* Start Data excerpts *
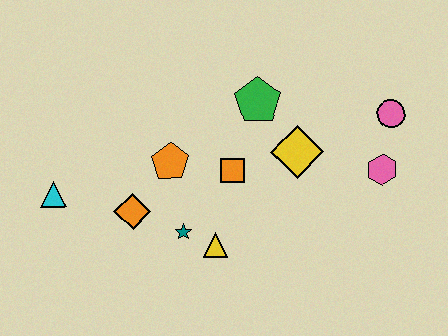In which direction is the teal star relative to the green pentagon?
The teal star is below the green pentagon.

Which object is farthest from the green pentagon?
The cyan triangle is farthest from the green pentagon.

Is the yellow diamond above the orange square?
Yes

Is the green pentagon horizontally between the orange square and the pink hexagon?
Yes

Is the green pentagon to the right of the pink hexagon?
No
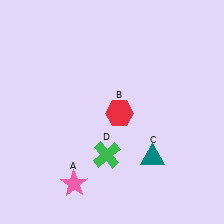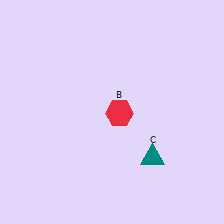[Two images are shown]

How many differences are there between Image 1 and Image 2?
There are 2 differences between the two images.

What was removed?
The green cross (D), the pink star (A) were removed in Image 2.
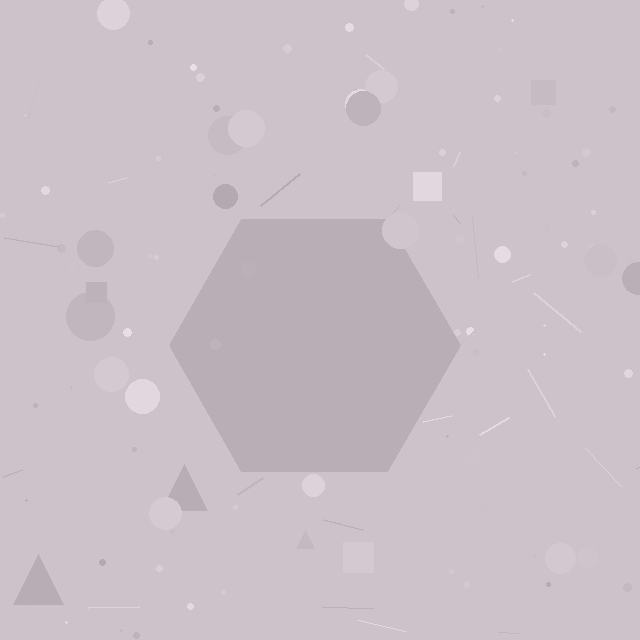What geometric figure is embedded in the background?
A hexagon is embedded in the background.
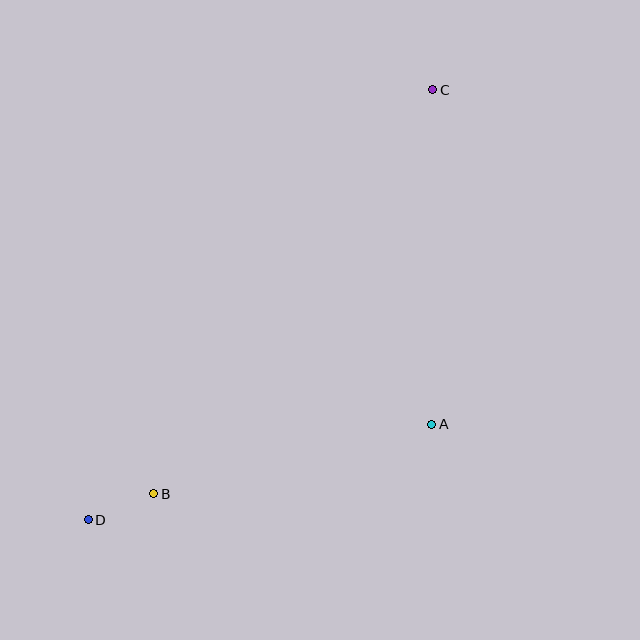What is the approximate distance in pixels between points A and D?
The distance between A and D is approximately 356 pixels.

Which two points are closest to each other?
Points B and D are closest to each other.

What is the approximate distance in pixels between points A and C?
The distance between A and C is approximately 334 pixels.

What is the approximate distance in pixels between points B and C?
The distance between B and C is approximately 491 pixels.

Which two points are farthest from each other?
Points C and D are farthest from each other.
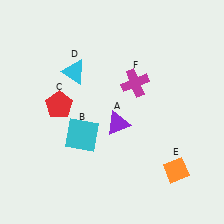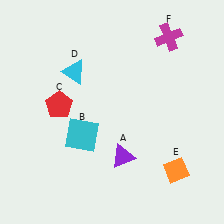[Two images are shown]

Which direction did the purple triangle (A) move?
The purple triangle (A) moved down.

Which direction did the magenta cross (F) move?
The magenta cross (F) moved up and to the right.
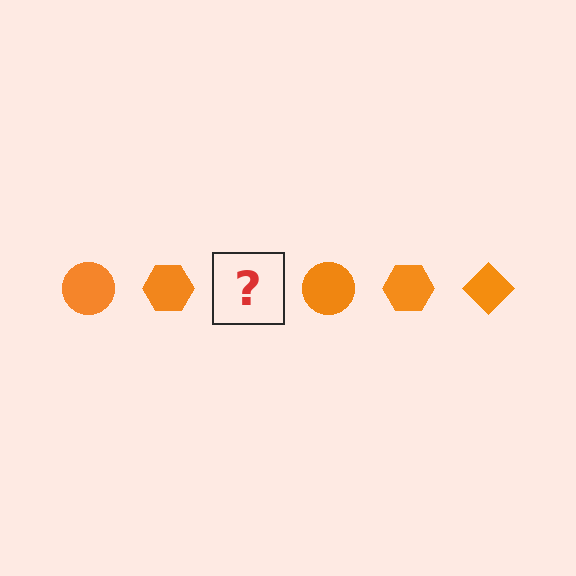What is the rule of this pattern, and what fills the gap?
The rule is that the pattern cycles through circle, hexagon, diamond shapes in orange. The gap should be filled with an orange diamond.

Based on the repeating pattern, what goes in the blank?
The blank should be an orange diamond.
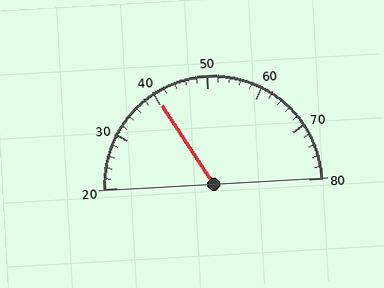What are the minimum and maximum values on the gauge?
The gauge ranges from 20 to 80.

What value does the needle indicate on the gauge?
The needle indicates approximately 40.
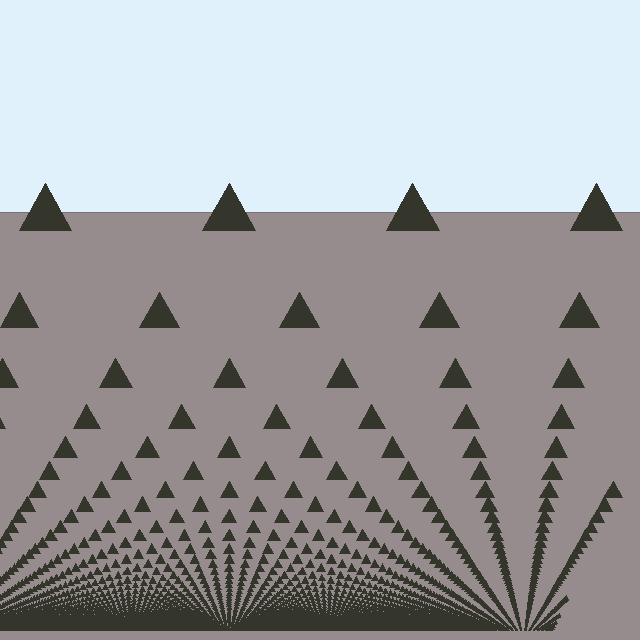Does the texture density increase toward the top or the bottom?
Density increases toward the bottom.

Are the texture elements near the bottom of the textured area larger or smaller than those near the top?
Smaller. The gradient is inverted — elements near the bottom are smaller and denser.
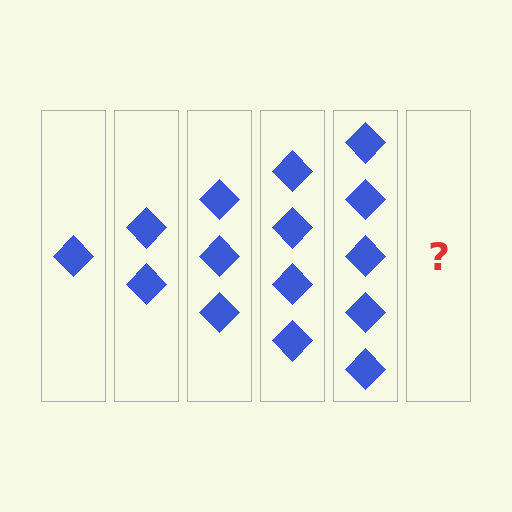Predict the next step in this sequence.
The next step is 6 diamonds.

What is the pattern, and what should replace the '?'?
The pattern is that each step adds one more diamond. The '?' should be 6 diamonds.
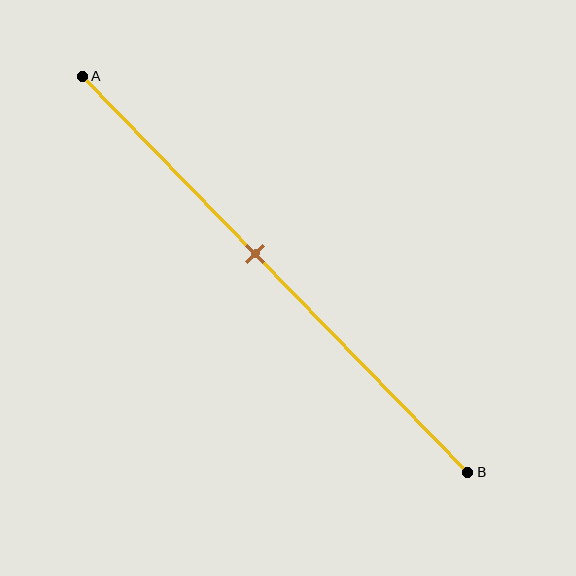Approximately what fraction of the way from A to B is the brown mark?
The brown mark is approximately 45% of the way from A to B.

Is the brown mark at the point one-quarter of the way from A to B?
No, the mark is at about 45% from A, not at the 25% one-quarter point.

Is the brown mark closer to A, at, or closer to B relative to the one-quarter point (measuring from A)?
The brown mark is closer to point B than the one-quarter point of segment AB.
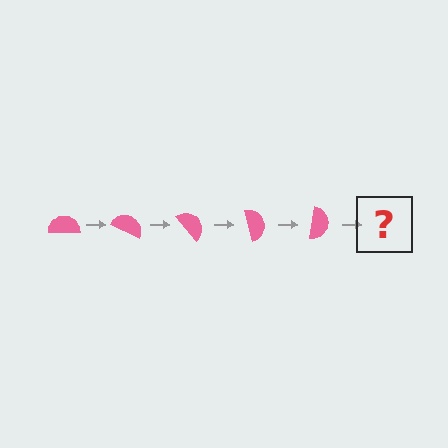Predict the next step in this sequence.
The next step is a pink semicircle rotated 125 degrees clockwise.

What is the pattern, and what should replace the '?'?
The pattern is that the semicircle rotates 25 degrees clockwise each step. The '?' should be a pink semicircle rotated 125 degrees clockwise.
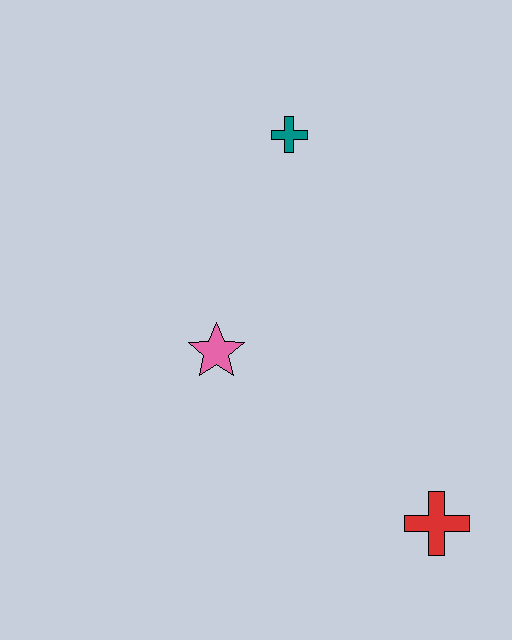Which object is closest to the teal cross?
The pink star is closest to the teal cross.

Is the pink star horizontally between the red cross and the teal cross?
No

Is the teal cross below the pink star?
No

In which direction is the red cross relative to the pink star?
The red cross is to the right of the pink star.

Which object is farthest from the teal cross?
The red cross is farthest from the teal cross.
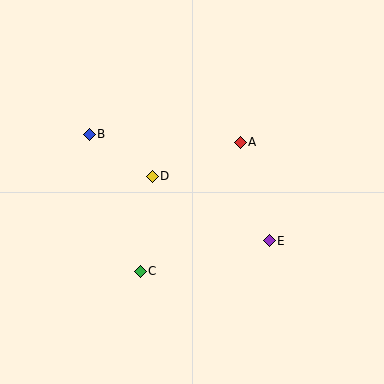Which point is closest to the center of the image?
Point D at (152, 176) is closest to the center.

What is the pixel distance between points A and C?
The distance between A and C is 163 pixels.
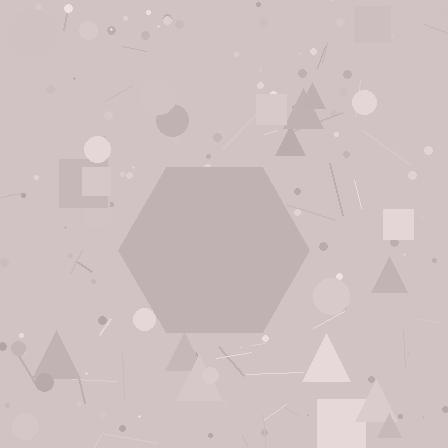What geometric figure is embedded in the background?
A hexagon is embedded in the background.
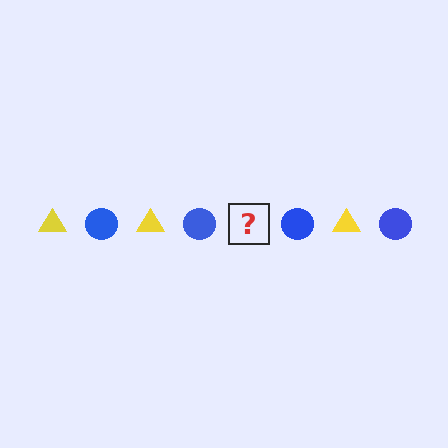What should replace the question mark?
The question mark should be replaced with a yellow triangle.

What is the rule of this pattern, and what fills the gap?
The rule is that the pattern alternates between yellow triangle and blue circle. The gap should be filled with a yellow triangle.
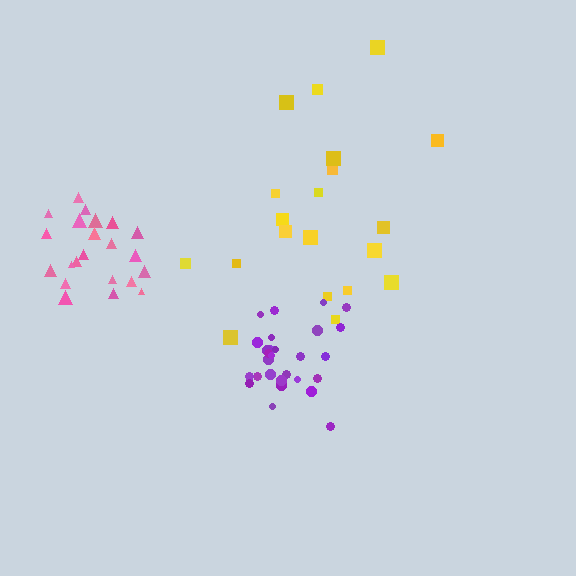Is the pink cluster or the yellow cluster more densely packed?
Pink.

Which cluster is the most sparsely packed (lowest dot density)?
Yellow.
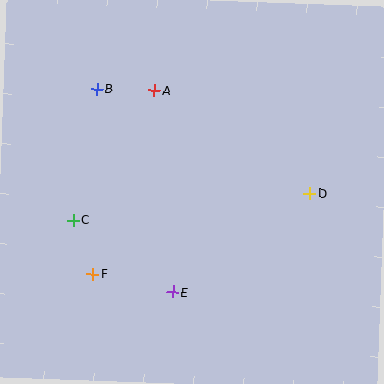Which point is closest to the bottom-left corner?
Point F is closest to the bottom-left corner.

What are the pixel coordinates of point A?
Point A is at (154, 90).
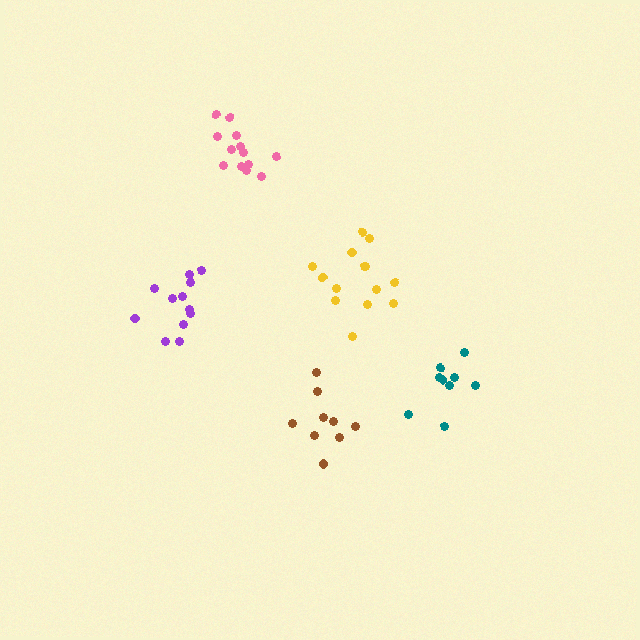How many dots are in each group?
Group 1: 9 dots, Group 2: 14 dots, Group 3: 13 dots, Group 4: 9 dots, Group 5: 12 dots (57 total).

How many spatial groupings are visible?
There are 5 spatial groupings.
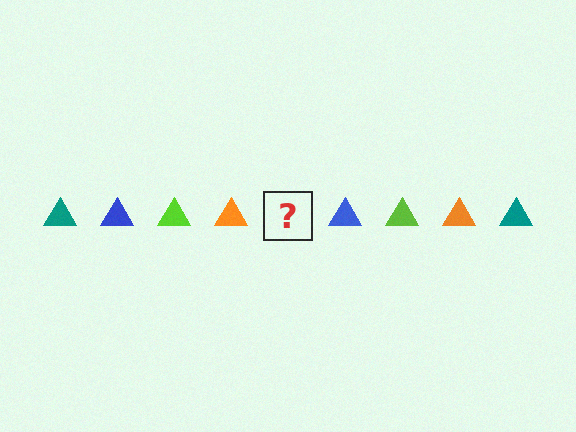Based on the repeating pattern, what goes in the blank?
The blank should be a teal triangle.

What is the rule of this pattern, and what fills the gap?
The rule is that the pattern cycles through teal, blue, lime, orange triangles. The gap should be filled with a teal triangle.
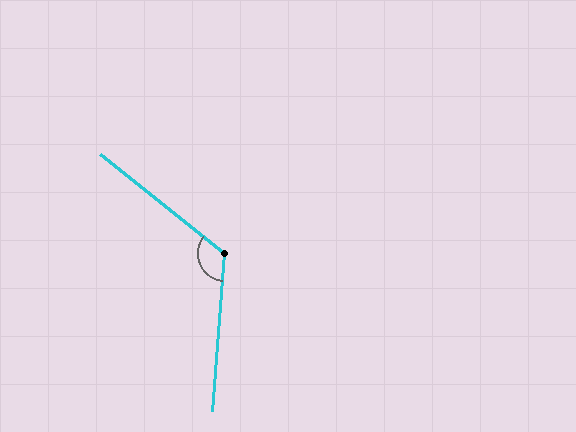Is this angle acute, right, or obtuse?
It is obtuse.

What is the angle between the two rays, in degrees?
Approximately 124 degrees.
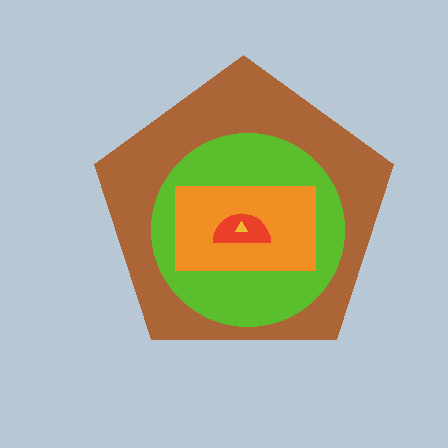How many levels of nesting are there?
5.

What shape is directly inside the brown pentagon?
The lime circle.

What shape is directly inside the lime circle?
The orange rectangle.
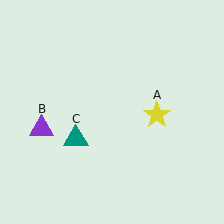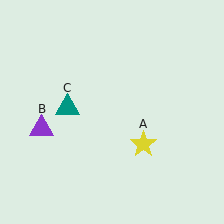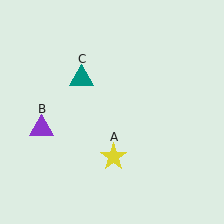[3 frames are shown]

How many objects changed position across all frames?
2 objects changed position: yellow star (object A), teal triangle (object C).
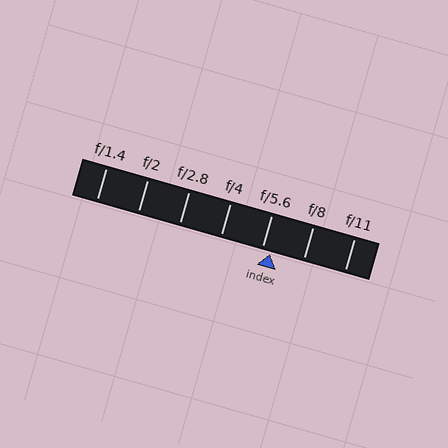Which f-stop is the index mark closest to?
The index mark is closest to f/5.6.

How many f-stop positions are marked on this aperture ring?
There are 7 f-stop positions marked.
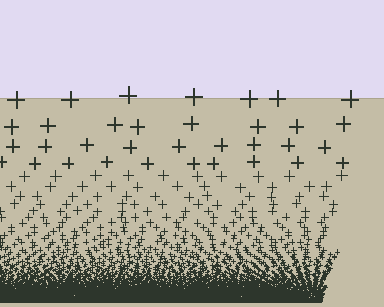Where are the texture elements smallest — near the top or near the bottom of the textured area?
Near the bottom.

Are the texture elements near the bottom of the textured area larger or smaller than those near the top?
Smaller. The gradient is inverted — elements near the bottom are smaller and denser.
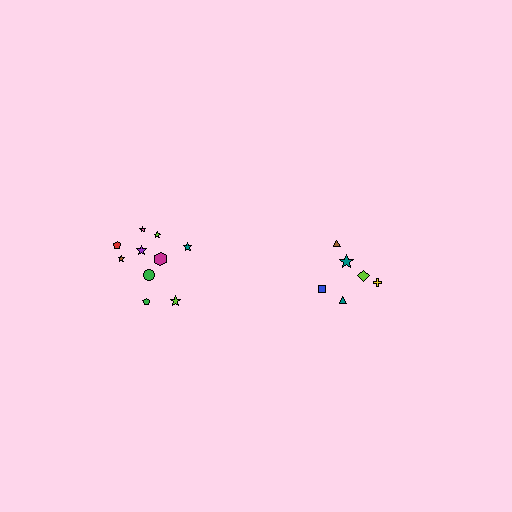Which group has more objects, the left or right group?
* End Data excerpts *
Job: Leaving out the pictures, repeat the data above exactly.

Answer to the exercise:
In which direction is the teal star relative to the green pentagon?
The teal star is below the green pentagon.

Which object is farthest from the green pentagon?
The cyan triangle is farthest from the green pentagon.

Is the yellow diamond above the orange square?
Yes

Is the green pentagon horizontally between the orange square and the pink hexagon?
Yes

Is the green pentagon to the right of the pink hexagon?
No
[Two images are shown]

How many differences are there between Image 1 and Image 2?
There are 2 differences between the two images.

What was removed?
The green cross (D), the pink star (A) were removed in Image 2.
What geometric figure is embedded in the background?
A hexagon is embedded in the background.
What is the approximate distance in pixels between points A and D?
The distance between A and D is approximately 356 pixels.

Which two points are closest to each other?
Points B and D are closest to each other.

What is the approximate distance in pixels between points A and C?
The distance between A and C is approximately 334 pixels.

What is the approximate distance in pixels between points B and C?
The distance between B and C is approximately 491 pixels.

Which two points are farthest from each other?
Points C and D are farthest from each other.
[Two images are shown]

Which direction did the purple triangle (A) move?
The purple triangle (A) moved down.

Which direction did the magenta cross (F) move?
The magenta cross (F) moved up and to the right.
What is the rule of this pattern, and what fills the gap?
The rule is that the pattern cycles through circle, hexagon, diamond shapes in orange. The gap should be filled with an orange diamond.

Based on the repeating pattern, what goes in the blank?
The blank should be an orange diamond.
What are the minimum and maximum values on the gauge?
The gauge ranges from 20 to 80.

What value does the needle indicate on the gauge?
The needle indicates approximately 40.
Does the texture density increase toward the top or the bottom?
Density increases toward the bottom.

Are the texture elements near the bottom of the textured area larger or smaller than those near the top?
Smaller. The gradient is inverted — elements near the bottom are smaller and denser.
Predict the next step in this sequence.
The next step is 6 diamonds.

What is the pattern, and what should replace the '?'?
The pattern is that each step adds one more diamond. The '?' should be 6 diamonds.
Approximately what fraction of the way from A to B is the brown mark?
The brown mark is approximately 45% of the way from A to B.

Is the brown mark at the point one-quarter of the way from A to B?
No, the mark is at about 45% from A, not at the 25% one-quarter point.

Is the brown mark closer to A, at, or closer to B relative to the one-quarter point (measuring from A)?
The brown mark is closer to point B than the one-quarter point of segment AB.
Predict the next step in this sequence.
The next step is a pink semicircle rotated 125 degrees clockwise.

What is the pattern, and what should replace the '?'?
The pattern is that the semicircle rotates 25 degrees clockwise each step. The '?' should be a pink semicircle rotated 125 degrees clockwise.
Which object is closest to the teal cross?
The pink star is closest to the teal cross.

Is the pink star horizontally between the red cross and the teal cross?
No

Is the teal cross below the pink star?
No

In which direction is the red cross relative to the pink star?
The red cross is to the right of the pink star.

Which object is farthest from the teal cross?
The red cross is farthest from the teal cross.
Which point is closest to the center of the image?
Point D at (152, 176) is closest to the center.

What is the pixel distance between points A and C?
The distance between A and C is 163 pixels.
What geometric figure is embedded in the background?
A hexagon is embedded in the background.
What should replace the question mark?
The question mark should be replaced with a yellow triangle.

What is the rule of this pattern, and what fills the gap?
The rule is that the pattern alternates between yellow triangle and blue circle. The gap should be filled with a yellow triangle.
Is the pink cluster or the yellow cluster more densely packed?
Pink.

Which cluster is the most sparsely packed (lowest dot density)?
Yellow.
Which point is closest to the bottom-left corner?
Point F is closest to the bottom-left corner.

What are the pixel coordinates of point A?
Point A is at (154, 90).
How many dots are in each group?
Group 1: 9 dots, Group 2: 14 dots, Group 3: 13 dots, Group 4: 9 dots, Group 5: 12 dots (57 total).

How many spatial groupings are visible?
There are 5 spatial groupings.
Based on the repeating pattern, what goes in the blank?
The blank should be a teal triangle.

What is the rule of this pattern, and what fills the gap?
The rule is that the pattern cycles through teal, blue, lime, orange triangles. The gap should be filled with a teal triangle.
Is this angle acute, right, or obtuse?
It is obtuse.

What is the angle between the two rays, in degrees?
Approximately 124 degrees.
How many levels of nesting are there?
5.

What shape is directly inside the brown pentagon?
The lime circle.

What shape is directly inside the lime circle?
The orange rectangle.
[3 frames are shown]

How many objects changed position across all frames?
2 objects changed position: yellow star (object A), teal triangle (object C).
Which f-stop is the index mark closest to?
The index mark is closest to f/5.6.

How many f-stop positions are marked on this aperture ring?
There are 7 f-stop positions marked.
Where are the texture elements smallest — near the top or near the bottom of the textured area?
Near the bottom.

Are the texture elements near the bottom of the textured area larger or smaller than those near the top?
Smaller. The gradient is inverted — elements near the bottom are smaller and denser.
Which group has more objects, the left or right group?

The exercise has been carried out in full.